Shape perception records
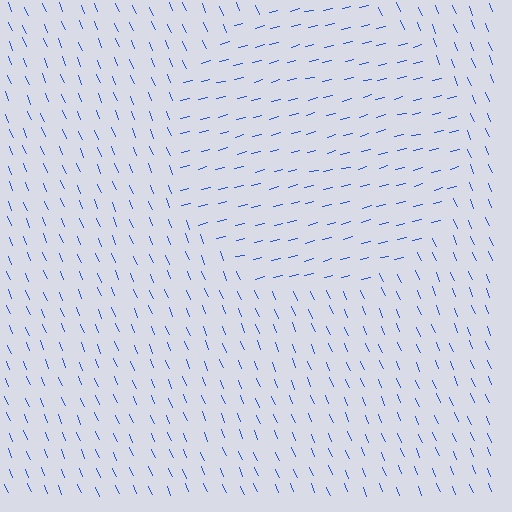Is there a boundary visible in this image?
Yes, there is a texture boundary formed by a change in line orientation.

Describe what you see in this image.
The image is filled with small blue line segments. A circle region in the image has lines oriented differently from the surrounding lines, creating a visible texture boundary.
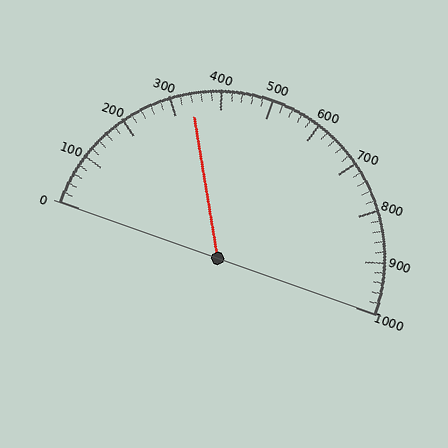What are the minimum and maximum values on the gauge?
The gauge ranges from 0 to 1000.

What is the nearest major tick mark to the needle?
The nearest major tick mark is 300.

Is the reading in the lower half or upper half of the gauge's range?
The reading is in the lower half of the range (0 to 1000).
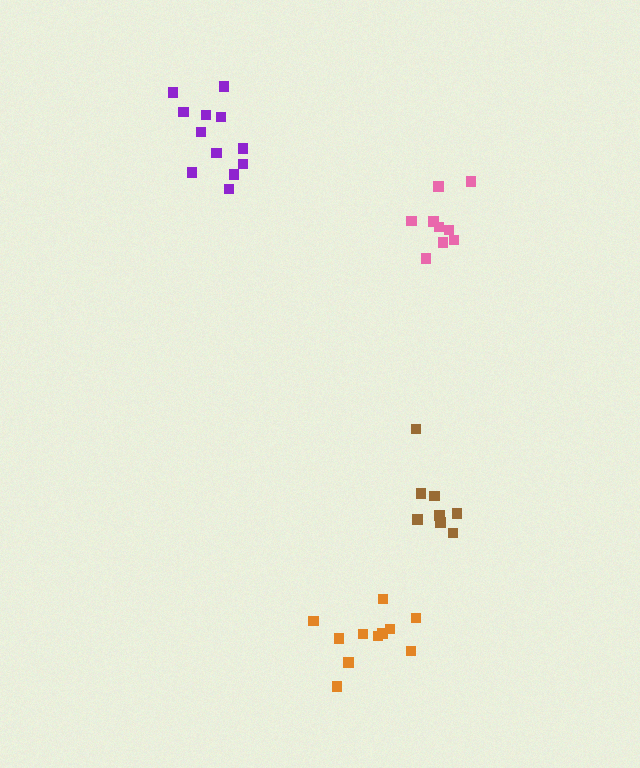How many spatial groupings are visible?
There are 4 spatial groupings.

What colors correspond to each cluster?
The clusters are colored: pink, orange, purple, brown.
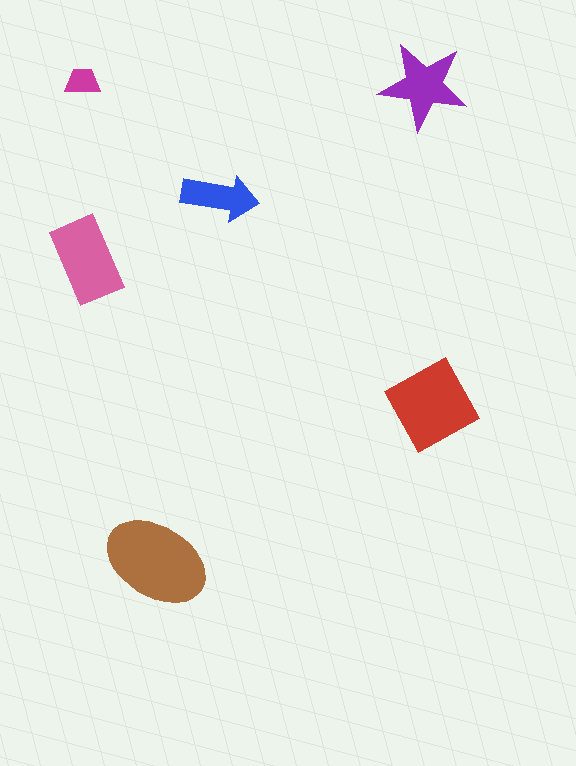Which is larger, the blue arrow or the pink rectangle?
The pink rectangle.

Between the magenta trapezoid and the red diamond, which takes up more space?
The red diamond.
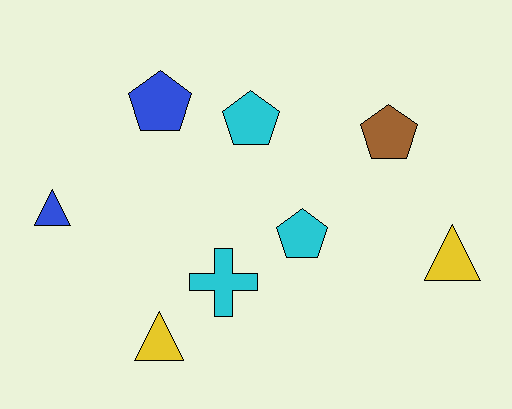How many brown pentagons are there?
There is 1 brown pentagon.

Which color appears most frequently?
Cyan, with 3 objects.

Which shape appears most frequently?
Pentagon, with 4 objects.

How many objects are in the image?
There are 8 objects.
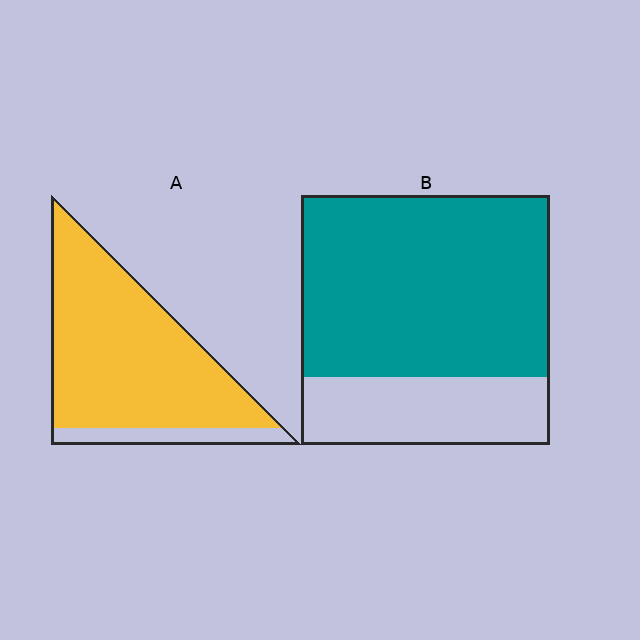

● GOAL
Beginning at the line with "What colors correspond to each cluster?" and ending at the last line of the listing above, retype each line exactly, including those two lines. Leave the pictures out.

● THE COMPLETED TASK
What colors correspond to each cluster?
The clusters are colored: pink, orange, purple, brown.
Which is larger, the blue arrow or the pink rectangle?
The pink rectangle.

Between the magenta trapezoid and the red diamond, which takes up more space?
The red diamond.
How many brown pentagons are there?
There is 1 brown pentagon.

Which color appears most frequently?
Cyan, with 3 objects.

Which shape appears most frequently?
Pentagon, with 4 objects.

How many objects are in the image?
There are 8 objects.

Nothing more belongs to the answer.